### DATASET RECORDS
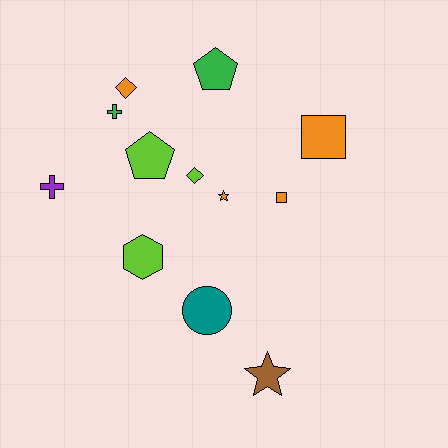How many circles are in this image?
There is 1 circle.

---

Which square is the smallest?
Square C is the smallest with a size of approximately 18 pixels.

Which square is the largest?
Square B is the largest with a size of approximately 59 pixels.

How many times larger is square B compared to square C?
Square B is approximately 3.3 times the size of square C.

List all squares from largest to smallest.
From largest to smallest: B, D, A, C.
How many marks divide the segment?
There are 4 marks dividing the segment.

...

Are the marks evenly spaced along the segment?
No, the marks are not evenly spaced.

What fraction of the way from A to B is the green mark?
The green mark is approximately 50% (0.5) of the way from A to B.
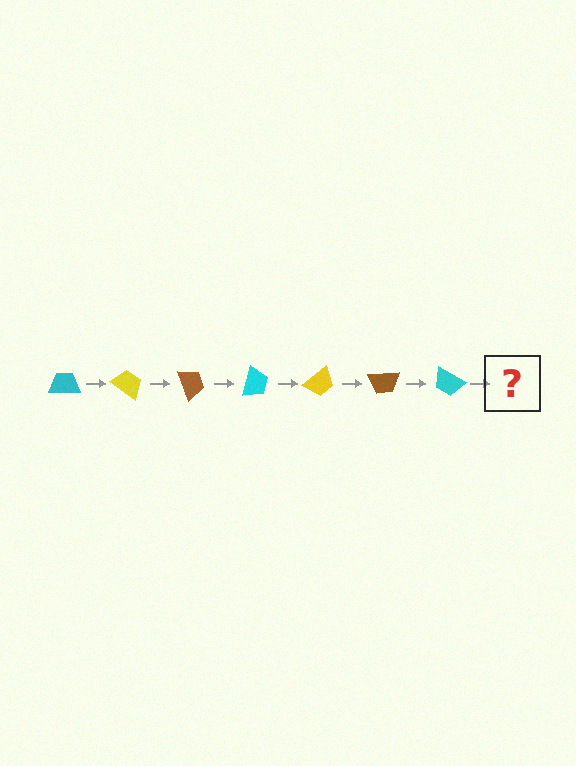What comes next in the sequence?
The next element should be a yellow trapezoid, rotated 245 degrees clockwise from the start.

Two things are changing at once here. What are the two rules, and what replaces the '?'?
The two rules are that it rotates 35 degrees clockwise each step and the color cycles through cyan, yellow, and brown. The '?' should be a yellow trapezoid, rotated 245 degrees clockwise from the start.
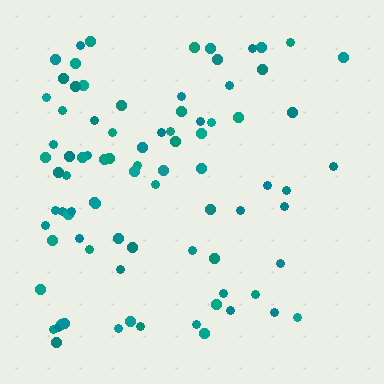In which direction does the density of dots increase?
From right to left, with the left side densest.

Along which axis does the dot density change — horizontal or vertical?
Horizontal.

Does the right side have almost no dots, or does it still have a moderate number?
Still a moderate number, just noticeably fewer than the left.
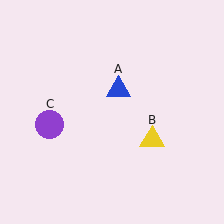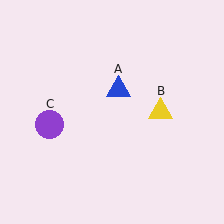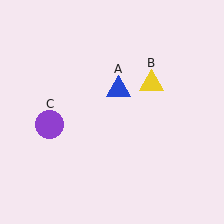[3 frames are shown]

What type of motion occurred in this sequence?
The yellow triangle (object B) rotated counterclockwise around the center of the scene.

### SET PROBLEM
The lines you need run from the one containing "Does the right" down to the one containing "[3 frames are shown]"; print them exactly, both ends included, and leave out pictures.

### SOLUTION TO THIS EXERCISE
Does the right side have almost no dots, or does it still have a moderate number?
Still a moderate number, just noticeably fewer than the left.
[3 frames are shown]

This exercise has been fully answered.